=== Begin Enclosure ===

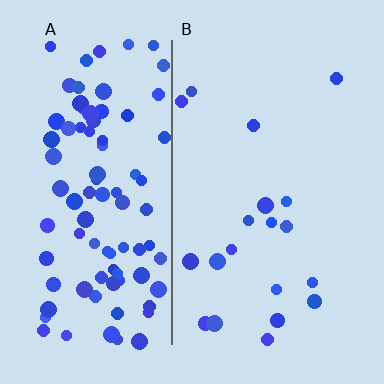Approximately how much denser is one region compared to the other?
Approximately 4.8× — region A over region B.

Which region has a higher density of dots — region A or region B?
A (the left).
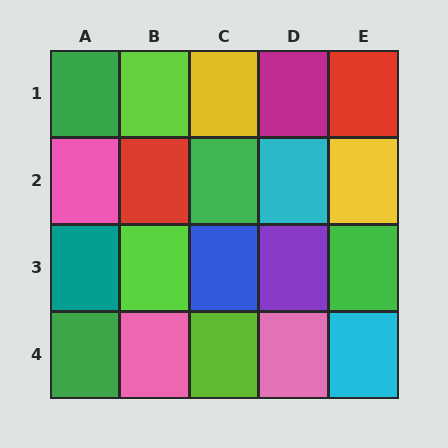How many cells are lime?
3 cells are lime.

=== End Enclosure ===

**WHAT TO PRODUCE**.
The preceding entries are to be returned verbatim, with every picture excluded.

**SOLUTION BELOW**.
Approximately how much denser is one region compared to the other?
Approximately 4.8× — region A over region B.

Which region has a higher density of dots — region A or region B?
A (the left).
How many cells are lime?
3 cells are lime.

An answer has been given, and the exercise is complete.